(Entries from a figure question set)
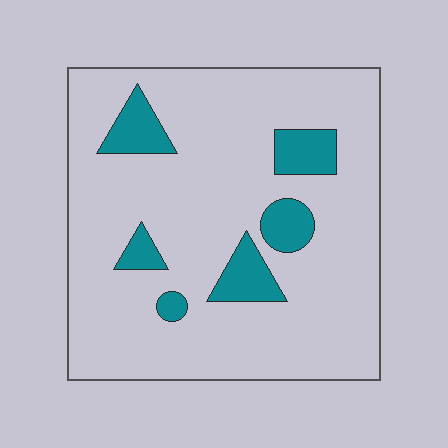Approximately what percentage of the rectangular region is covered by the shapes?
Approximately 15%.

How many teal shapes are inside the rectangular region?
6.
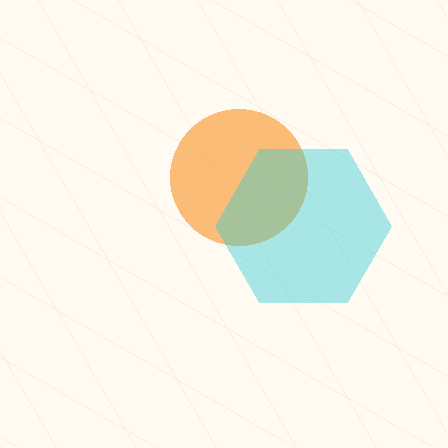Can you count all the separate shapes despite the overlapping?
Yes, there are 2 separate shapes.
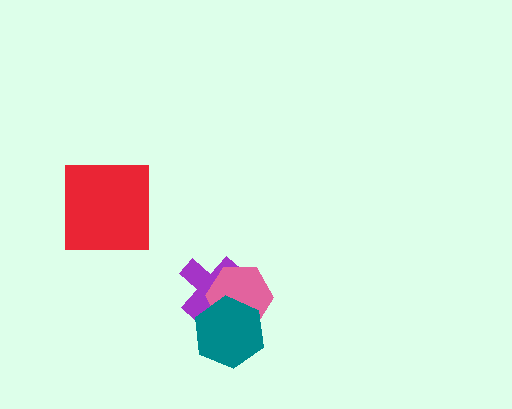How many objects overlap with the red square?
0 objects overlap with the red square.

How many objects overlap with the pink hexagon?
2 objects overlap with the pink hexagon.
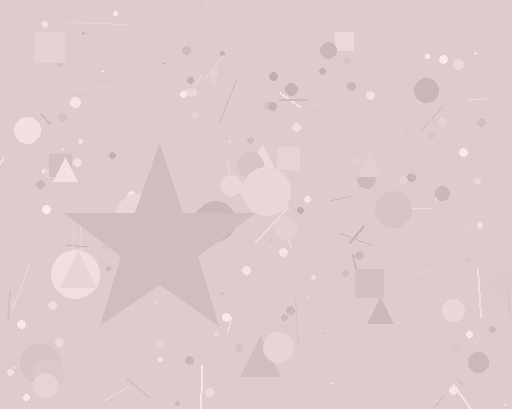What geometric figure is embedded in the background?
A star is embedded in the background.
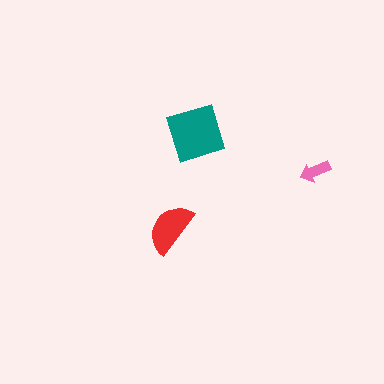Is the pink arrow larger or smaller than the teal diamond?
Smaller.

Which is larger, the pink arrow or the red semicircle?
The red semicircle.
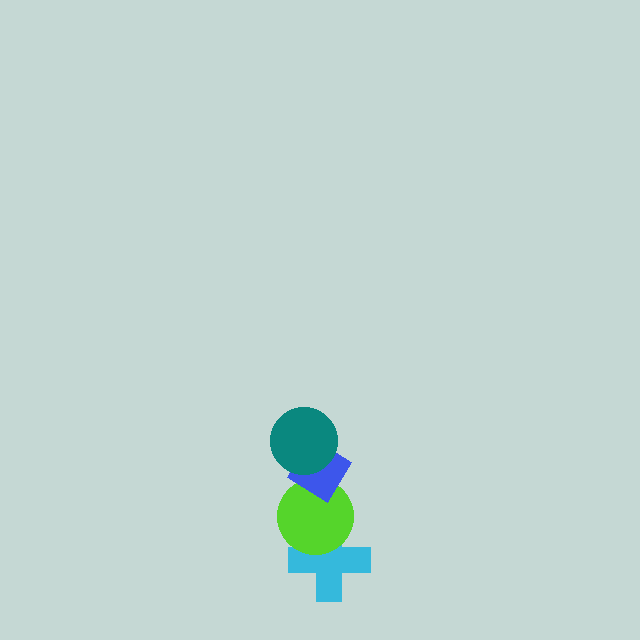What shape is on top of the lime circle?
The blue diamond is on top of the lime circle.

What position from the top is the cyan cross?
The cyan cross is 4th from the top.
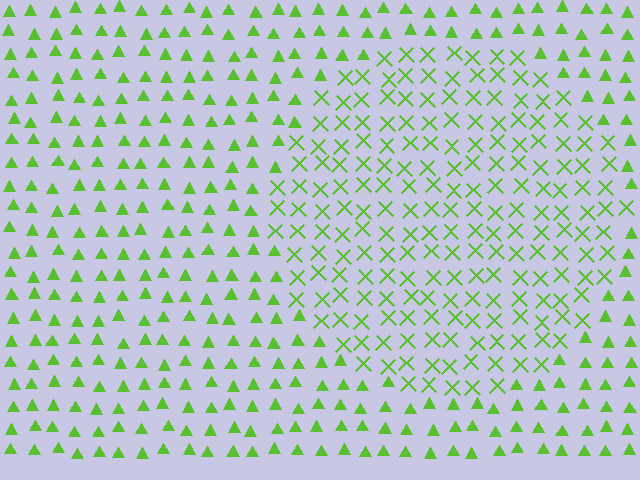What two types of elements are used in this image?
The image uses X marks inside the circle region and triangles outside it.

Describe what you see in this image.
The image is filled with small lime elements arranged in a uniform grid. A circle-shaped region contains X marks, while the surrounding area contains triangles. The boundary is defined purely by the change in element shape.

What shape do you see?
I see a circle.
==
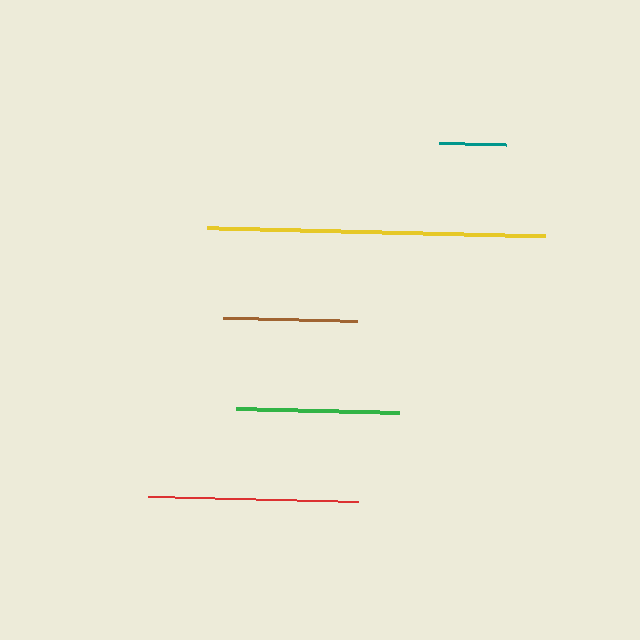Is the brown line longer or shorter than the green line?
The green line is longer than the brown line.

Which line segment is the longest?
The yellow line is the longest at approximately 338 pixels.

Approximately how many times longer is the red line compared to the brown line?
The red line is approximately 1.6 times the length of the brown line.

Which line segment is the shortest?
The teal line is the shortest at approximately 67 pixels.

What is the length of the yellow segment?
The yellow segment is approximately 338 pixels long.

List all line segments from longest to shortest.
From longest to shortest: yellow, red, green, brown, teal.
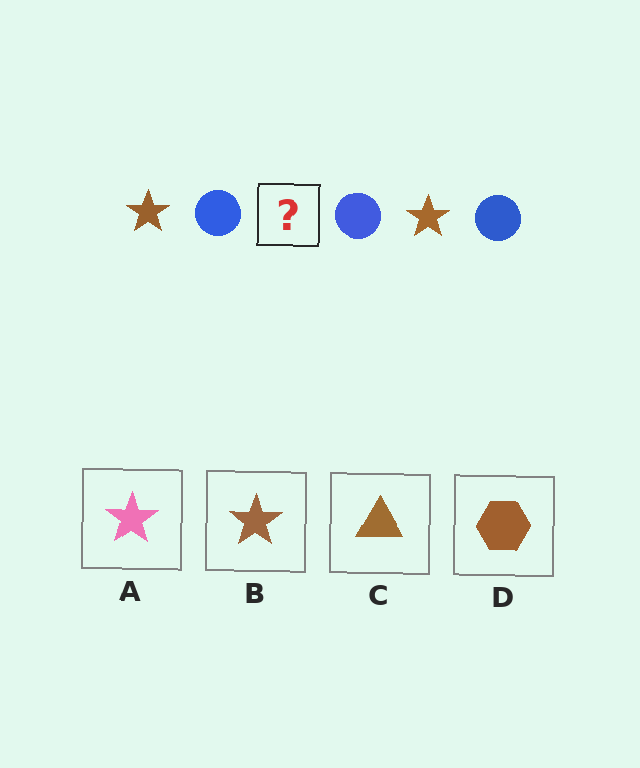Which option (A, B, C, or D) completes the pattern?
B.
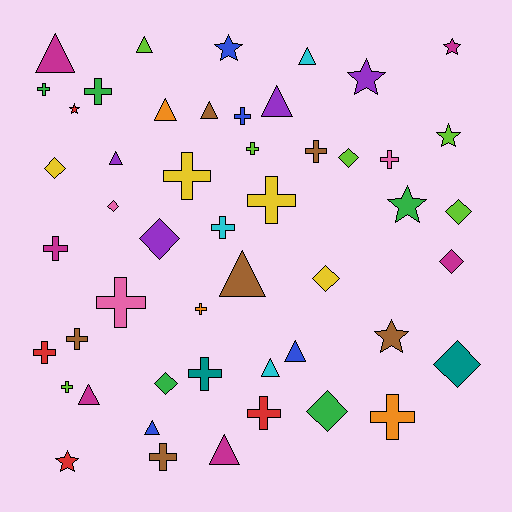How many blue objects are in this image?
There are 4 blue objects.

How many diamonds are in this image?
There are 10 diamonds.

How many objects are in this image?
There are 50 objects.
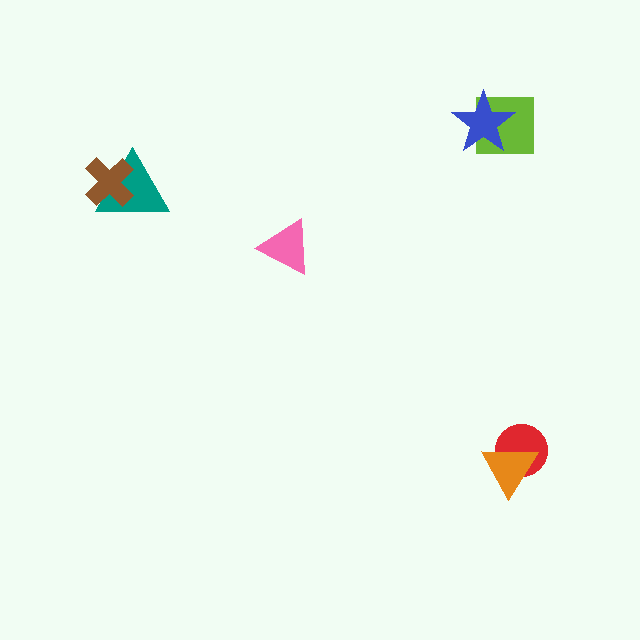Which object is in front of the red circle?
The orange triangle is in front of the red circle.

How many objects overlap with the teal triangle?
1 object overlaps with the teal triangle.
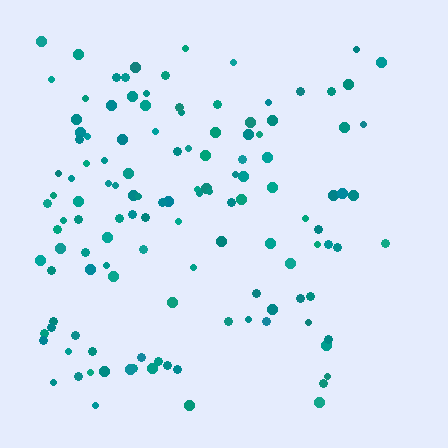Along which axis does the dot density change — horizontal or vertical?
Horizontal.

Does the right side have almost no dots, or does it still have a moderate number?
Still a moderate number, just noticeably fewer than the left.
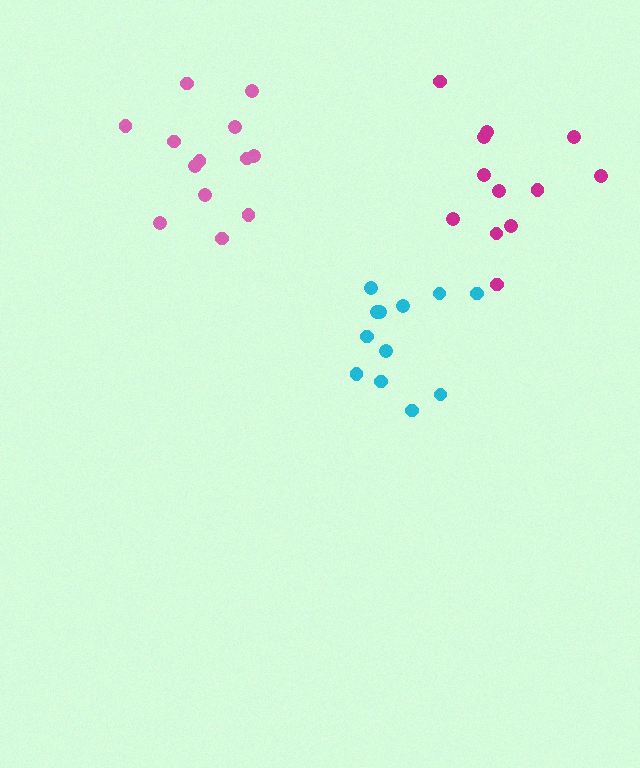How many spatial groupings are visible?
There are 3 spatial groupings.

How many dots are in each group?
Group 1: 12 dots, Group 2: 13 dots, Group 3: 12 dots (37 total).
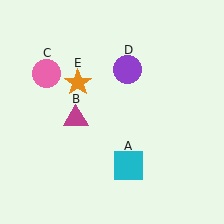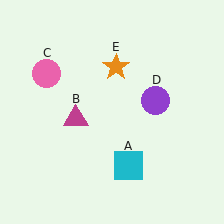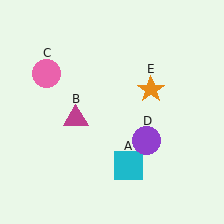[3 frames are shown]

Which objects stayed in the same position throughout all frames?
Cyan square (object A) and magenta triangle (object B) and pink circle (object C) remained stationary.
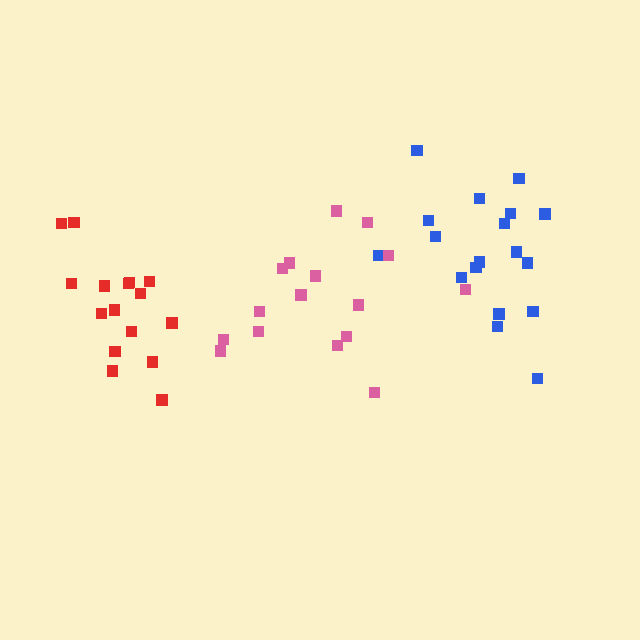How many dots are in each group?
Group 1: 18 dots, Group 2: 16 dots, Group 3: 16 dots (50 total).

• _Exercise instructions_
Skip every picture. Repeat the lines from the one with "Which line segment is the longest?" through the one with "[3 frames are shown]", both ends included.

• _Task result_
Which line segment is the longest?
The yellow line is the longest at approximately 338 pixels.

Approximately how many times longer is the red line compared to the brown line?
The red line is approximately 1.6 times the length of the brown line.

Which line segment is the shortest?
The teal line is the shortest at approximately 67 pixels.

What is the length of the yellow segment?
The yellow segment is approximately 338 pixels long.

List all line segments from longest to shortest.
From longest to shortest: yellow, red, green, brown, teal.
Which option (A, B, C, or D) completes the pattern?
B.
How many blue objects are in this image?
There are 4 blue objects.

How many diamonds are in this image?
There are 10 diamonds.

How many objects are in this image?
There are 50 objects.
Which object is in front of the red circle?
The orange triangle is in front of the red circle.

How many objects overlap with the teal triangle?
1 object overlaps with the teal triangle.
Along which axis does the dot density change — horizontal or vertical?
Horizontal.

Does the right side have almost no dots, or does it still have a moderate number?
Still a moderate number, just noticeably fewer than the left.
How many spatial groupings are visible?
There are 3 spatial groupings.

How many dots are in each group?
Group 1: 12 dots, Group 2: 13 dots, Group 3: 12 dots (37 total).
[3 frames are shown]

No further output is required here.